**YOUR ASSIGNMENT**.
Take each line of the entries below that contains "shown" and copy it.
..............................
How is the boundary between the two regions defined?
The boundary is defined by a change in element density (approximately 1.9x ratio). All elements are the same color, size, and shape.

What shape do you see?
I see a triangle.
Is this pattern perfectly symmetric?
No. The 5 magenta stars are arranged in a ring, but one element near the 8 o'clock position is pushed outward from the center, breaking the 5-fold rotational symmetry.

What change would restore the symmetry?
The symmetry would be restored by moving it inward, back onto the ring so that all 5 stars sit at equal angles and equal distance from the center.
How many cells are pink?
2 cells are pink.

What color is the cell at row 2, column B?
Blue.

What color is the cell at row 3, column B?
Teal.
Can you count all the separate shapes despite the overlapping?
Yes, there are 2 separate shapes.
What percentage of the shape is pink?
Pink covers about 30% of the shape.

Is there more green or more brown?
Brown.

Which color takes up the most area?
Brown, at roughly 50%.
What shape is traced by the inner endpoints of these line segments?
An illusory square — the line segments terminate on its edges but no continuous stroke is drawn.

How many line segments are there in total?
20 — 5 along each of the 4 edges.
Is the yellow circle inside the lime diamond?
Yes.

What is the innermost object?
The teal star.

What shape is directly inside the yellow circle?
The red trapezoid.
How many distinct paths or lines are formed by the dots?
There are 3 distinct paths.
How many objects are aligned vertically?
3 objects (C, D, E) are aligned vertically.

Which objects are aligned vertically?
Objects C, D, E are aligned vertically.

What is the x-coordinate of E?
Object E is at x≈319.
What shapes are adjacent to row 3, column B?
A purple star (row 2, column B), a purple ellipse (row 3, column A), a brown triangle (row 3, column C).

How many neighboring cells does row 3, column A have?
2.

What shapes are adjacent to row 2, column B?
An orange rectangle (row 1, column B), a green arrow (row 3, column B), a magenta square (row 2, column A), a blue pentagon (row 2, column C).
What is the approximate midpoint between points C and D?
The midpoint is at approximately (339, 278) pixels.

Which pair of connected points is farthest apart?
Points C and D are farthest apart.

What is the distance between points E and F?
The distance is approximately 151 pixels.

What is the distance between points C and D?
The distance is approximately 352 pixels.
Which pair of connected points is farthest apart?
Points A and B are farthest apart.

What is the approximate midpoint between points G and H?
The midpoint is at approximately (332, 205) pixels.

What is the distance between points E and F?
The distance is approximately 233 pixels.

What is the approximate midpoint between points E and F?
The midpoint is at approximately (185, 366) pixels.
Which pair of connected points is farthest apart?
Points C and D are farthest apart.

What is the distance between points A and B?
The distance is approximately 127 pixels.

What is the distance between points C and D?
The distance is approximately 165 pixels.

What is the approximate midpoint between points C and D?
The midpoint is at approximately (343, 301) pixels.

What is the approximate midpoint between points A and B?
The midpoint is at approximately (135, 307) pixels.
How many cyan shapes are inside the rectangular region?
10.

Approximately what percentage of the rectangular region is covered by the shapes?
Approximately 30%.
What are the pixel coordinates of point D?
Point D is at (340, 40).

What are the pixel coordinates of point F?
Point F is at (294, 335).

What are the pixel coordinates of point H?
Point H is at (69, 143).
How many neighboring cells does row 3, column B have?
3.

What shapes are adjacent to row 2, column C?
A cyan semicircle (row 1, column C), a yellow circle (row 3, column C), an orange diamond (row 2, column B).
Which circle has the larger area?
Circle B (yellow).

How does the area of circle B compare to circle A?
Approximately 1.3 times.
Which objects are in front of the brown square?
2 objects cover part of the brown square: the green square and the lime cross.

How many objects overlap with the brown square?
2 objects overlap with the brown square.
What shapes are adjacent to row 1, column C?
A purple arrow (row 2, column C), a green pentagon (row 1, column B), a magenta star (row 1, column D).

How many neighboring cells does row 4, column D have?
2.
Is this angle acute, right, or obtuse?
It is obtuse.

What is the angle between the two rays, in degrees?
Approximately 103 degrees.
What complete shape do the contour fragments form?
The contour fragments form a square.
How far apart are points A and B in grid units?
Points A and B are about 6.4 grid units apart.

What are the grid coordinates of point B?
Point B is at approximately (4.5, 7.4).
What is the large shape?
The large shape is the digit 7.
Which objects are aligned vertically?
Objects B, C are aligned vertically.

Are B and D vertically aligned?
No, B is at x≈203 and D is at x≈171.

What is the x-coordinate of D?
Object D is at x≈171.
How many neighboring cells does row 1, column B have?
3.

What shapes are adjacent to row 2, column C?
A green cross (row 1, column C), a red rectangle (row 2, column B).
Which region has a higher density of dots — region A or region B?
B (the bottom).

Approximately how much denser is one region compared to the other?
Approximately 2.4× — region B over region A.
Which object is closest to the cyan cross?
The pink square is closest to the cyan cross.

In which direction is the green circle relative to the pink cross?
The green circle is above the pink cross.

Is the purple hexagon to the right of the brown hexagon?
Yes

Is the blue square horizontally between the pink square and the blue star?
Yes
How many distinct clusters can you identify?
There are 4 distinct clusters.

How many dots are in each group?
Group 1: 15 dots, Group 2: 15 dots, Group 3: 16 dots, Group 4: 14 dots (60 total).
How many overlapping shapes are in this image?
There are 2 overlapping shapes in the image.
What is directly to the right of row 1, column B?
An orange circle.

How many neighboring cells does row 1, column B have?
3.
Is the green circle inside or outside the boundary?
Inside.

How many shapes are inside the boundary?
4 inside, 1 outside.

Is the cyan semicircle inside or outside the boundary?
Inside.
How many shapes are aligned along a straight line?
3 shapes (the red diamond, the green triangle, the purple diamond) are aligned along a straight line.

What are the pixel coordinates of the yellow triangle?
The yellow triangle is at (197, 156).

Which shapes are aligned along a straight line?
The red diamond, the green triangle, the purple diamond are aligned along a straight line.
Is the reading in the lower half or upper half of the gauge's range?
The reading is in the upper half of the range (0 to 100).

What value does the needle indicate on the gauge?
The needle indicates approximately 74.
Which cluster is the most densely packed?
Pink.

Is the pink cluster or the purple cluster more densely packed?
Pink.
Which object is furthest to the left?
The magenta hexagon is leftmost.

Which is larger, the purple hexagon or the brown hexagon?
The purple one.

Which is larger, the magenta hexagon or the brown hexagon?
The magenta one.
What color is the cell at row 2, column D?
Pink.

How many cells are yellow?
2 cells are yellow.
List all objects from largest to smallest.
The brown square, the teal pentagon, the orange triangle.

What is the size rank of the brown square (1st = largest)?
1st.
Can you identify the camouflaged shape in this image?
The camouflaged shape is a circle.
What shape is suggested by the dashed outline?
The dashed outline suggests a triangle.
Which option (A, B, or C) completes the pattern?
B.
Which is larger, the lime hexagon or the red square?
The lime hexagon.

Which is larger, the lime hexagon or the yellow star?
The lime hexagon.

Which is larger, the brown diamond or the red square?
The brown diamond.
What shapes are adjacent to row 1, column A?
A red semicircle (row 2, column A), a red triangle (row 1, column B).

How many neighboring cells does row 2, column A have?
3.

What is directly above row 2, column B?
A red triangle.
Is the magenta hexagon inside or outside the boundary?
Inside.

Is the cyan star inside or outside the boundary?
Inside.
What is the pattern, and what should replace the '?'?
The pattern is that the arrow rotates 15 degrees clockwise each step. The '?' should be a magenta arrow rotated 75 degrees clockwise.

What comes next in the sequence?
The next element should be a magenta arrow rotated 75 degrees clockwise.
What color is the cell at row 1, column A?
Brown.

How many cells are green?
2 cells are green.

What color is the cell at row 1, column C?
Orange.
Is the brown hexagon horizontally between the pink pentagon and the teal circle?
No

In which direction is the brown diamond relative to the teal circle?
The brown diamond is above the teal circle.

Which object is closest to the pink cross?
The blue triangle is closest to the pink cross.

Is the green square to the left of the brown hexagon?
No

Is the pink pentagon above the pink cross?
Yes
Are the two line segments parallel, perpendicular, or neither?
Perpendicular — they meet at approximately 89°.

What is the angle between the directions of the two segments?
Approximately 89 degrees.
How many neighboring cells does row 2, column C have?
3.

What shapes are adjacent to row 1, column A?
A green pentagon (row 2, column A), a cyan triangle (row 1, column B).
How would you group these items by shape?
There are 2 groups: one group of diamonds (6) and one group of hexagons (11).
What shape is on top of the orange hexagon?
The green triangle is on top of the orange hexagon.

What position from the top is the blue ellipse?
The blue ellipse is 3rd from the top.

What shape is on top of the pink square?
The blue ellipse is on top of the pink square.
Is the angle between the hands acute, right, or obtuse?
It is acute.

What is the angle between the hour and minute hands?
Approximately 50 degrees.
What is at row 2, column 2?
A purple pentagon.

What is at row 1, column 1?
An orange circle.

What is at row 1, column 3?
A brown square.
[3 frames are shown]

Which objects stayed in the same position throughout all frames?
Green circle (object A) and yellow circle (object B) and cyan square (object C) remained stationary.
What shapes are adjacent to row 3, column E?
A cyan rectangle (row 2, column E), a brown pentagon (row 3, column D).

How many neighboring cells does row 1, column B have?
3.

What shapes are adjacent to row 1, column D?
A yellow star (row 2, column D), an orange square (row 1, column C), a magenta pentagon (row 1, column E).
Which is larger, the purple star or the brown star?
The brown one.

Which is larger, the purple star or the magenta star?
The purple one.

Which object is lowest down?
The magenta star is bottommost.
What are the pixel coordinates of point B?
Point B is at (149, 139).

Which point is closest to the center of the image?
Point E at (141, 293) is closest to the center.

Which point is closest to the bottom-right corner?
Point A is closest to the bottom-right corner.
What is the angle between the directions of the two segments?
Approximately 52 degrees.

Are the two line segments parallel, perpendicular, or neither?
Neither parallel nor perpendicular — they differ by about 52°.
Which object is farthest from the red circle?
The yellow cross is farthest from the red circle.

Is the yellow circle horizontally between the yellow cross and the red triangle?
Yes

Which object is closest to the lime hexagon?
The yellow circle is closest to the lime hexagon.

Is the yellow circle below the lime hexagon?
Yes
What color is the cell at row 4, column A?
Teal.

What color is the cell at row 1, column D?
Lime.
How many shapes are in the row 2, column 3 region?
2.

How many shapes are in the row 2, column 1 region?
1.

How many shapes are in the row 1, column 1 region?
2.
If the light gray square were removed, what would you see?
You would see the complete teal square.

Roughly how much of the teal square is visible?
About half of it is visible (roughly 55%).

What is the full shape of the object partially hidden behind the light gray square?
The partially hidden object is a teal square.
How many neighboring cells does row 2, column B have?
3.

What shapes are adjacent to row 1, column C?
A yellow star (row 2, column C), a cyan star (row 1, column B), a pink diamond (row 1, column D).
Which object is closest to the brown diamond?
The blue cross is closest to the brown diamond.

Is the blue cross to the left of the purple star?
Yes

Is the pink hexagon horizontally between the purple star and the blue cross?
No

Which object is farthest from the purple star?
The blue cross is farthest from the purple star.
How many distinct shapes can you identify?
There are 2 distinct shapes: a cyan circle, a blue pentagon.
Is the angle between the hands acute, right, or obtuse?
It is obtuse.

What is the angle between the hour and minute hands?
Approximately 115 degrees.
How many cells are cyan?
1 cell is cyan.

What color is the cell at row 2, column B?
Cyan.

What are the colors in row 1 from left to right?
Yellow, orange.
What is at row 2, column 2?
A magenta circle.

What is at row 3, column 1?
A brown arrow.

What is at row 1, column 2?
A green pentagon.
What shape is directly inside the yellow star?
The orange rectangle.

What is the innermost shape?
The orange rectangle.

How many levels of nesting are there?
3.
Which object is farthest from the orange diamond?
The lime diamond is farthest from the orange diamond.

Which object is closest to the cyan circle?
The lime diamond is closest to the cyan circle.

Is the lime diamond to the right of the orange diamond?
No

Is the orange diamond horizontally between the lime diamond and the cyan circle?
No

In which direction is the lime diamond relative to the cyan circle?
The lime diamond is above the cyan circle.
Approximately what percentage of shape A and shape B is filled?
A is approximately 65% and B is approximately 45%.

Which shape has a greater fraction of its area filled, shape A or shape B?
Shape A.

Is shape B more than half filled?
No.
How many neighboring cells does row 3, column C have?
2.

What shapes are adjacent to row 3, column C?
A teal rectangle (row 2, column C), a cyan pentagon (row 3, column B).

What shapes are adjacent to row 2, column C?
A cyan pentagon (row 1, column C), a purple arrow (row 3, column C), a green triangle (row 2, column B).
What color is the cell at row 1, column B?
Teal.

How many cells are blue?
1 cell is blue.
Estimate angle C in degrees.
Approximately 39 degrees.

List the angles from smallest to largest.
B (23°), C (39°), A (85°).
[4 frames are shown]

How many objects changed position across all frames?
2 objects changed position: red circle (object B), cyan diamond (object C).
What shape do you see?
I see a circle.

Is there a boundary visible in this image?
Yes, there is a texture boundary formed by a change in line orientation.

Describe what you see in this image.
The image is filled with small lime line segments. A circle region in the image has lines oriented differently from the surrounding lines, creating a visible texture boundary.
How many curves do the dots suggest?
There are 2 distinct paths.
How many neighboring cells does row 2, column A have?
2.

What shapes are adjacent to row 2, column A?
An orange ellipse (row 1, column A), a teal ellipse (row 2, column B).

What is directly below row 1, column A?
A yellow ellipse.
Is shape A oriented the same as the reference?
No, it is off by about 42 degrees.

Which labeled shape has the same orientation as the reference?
..............................
**TASK SOLUTION**.
[3 frames are shown]
[4 frames are shown]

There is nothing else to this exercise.